--- Entries shown ---

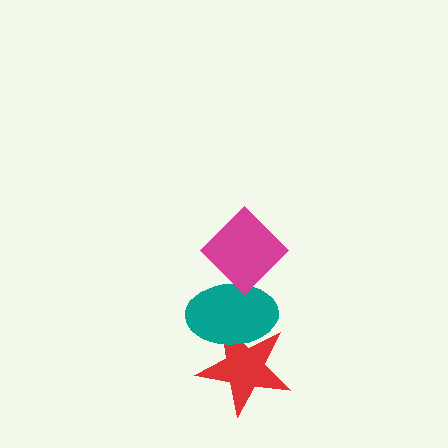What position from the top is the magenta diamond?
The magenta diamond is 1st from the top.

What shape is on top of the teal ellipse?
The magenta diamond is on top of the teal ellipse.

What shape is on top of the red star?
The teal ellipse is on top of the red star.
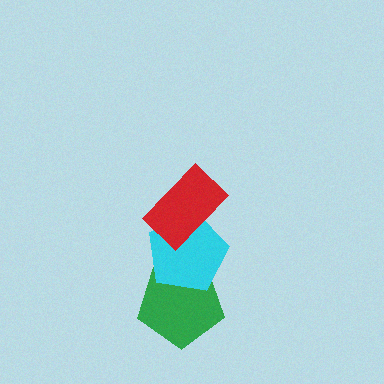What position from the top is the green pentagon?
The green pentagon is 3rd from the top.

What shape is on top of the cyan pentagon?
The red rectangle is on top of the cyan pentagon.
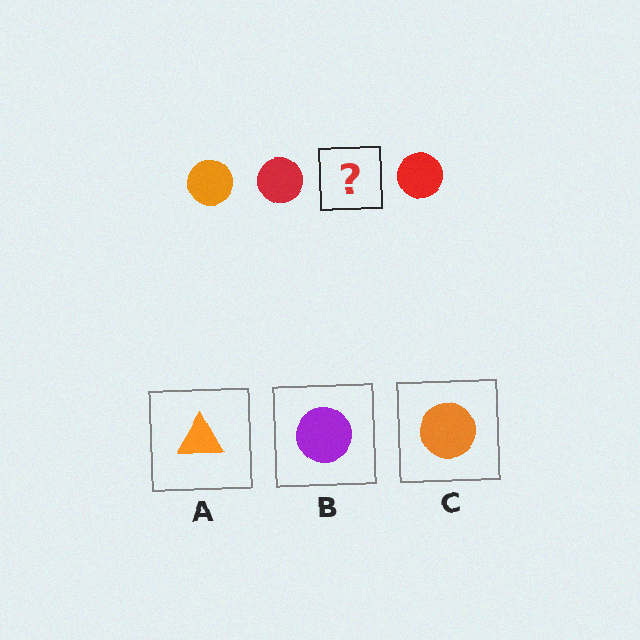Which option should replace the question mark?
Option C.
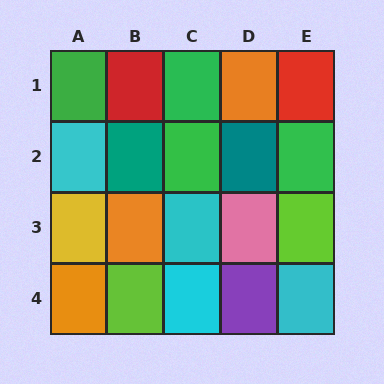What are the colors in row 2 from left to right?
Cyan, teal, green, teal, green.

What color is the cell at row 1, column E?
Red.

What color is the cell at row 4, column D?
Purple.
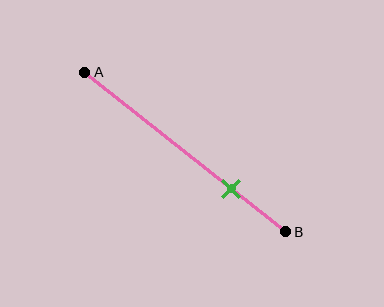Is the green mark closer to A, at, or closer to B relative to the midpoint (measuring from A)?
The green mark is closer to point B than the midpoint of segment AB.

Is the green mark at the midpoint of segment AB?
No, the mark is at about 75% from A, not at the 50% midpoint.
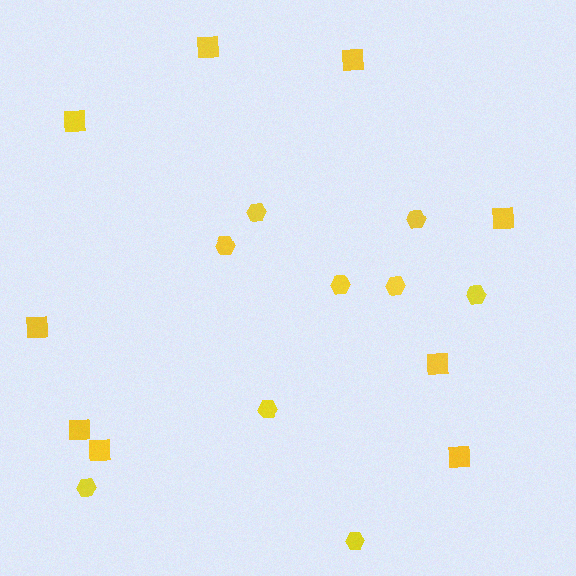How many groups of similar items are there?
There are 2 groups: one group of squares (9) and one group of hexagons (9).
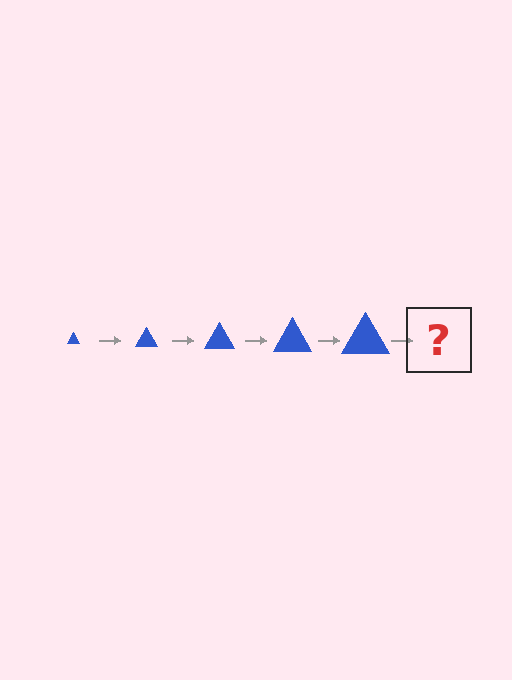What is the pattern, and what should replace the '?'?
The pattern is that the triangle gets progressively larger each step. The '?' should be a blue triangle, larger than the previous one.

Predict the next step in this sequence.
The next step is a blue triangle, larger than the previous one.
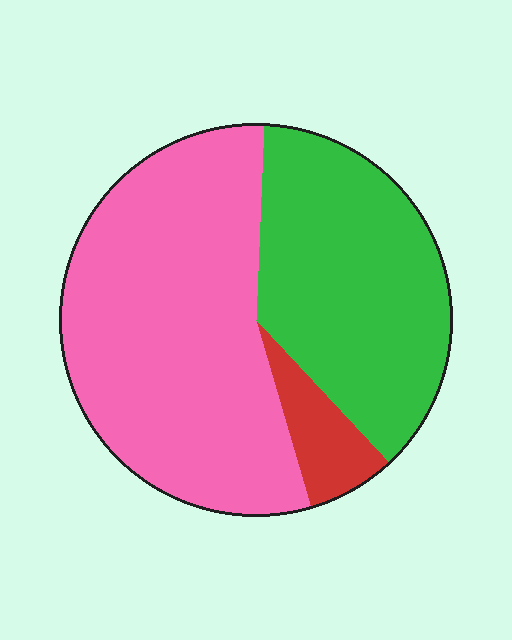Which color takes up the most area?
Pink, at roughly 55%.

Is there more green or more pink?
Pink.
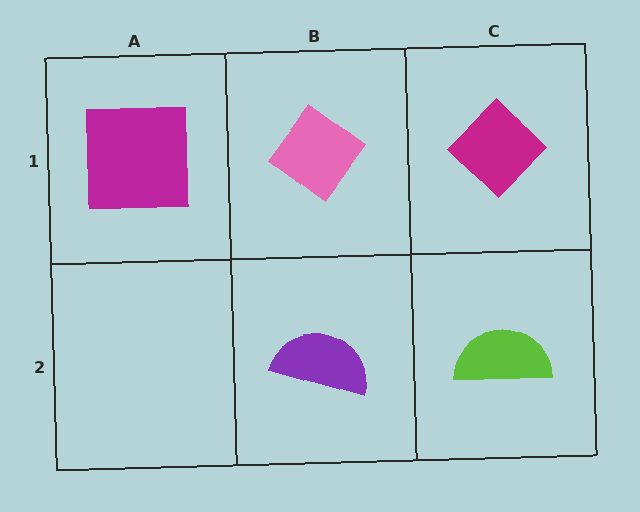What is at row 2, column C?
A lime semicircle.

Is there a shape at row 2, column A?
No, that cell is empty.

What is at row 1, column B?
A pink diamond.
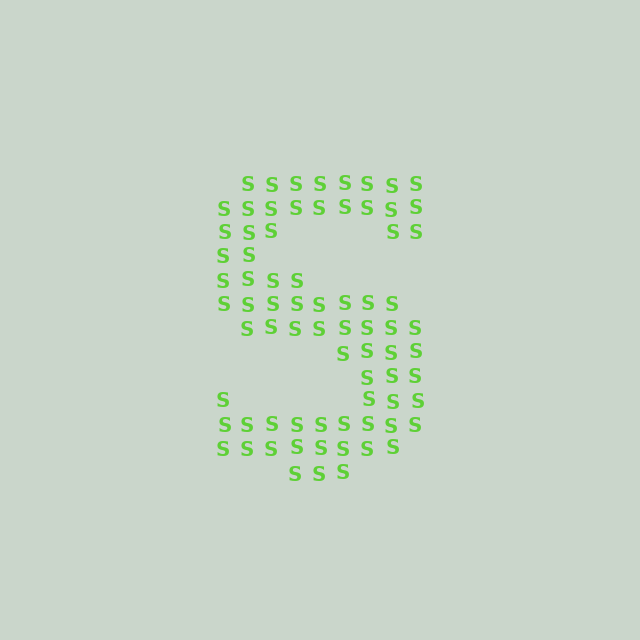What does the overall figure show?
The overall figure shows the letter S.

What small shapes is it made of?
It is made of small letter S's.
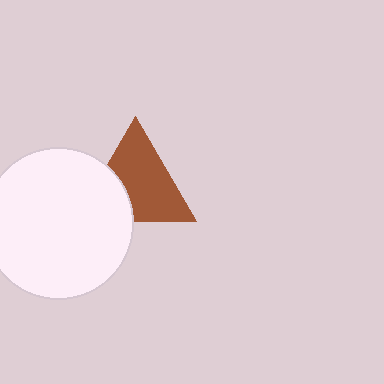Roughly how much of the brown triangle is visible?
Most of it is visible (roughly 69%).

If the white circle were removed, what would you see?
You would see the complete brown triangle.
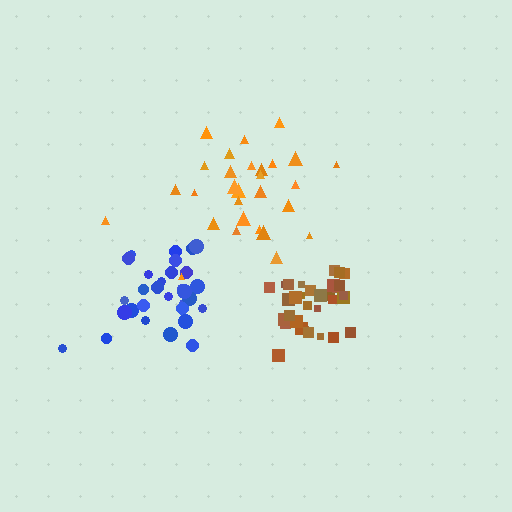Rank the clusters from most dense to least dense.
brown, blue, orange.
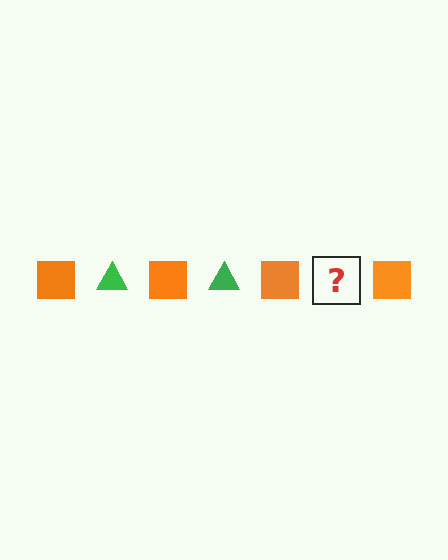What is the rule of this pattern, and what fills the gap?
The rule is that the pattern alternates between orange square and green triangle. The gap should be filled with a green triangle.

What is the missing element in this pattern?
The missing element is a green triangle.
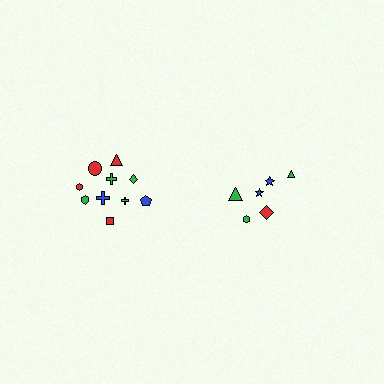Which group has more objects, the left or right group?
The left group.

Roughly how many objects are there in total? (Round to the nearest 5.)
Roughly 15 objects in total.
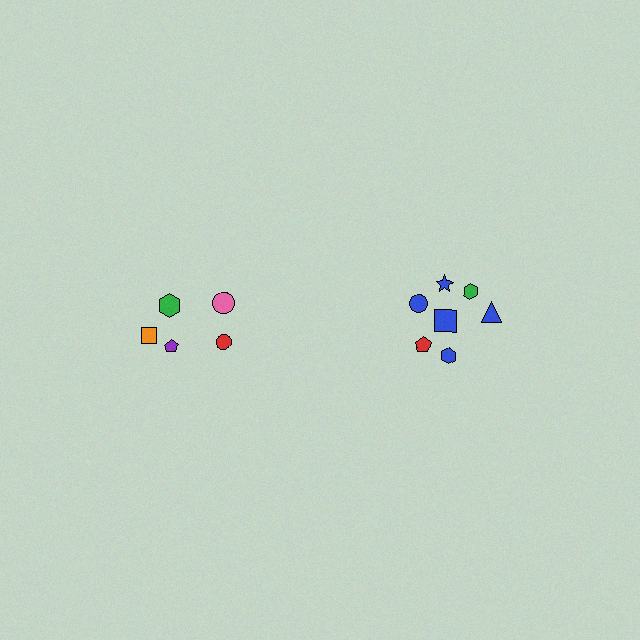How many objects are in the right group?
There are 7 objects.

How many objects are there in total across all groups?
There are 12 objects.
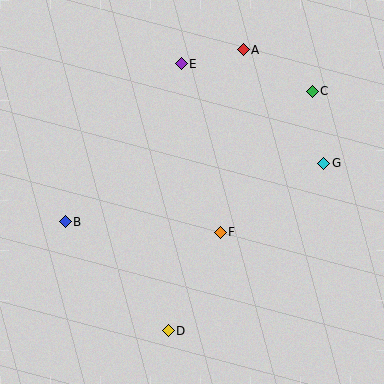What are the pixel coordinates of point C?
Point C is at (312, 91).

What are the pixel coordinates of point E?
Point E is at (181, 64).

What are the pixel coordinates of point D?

---

» **Problem to solve**: Reproduce nothing but the lines that run from the line containing "Is there more green or more pink?" through the last line of the records, inclusive. Omit the pictures.

» **Problem solution**:
Is there more green or more pink?
Pink.
What is at row 2, column C?
A lime semicircle.

Is there a shape at row 2, column A?
No, that cell is empty.

What is at row 1, column B?
A pink diamond.
What does the overall figure show?
The overall figure shows the letter S.

What small shapes is it made of?
It is made of small letter S's.
Roughly how much of the brown triangle is visible?
Most of it is visible (roughly 69%).

If the white circle were removed, what would you see?
You would see the complete brown triangle.
Rank the clusters from most dense to least dense.
brown, blue, orange.
What is the rule of this pattern, and what fills the gap?
The rule is that the pattern alternates between orange square and green triangle. The gap should be filled with a green triangle.

What is the missing element in this pattern?
The missing element is a green triangle.
Which group has more objects, the left or right group?
The left group.

Roughly how many objects are there in total? (Round to the nearest 5.)
Roughly 15 objects in total.
How many objects are in the right group?
There are 7 objects.

How many objects are there in total across all groups?
There are 12 objects.
What are the pixel coordinates of point C?
Point C is at (312, 91).

What are the pixel coordinates of point E?
Point E is at (181, 64).

What are the pixel coordinates of point D?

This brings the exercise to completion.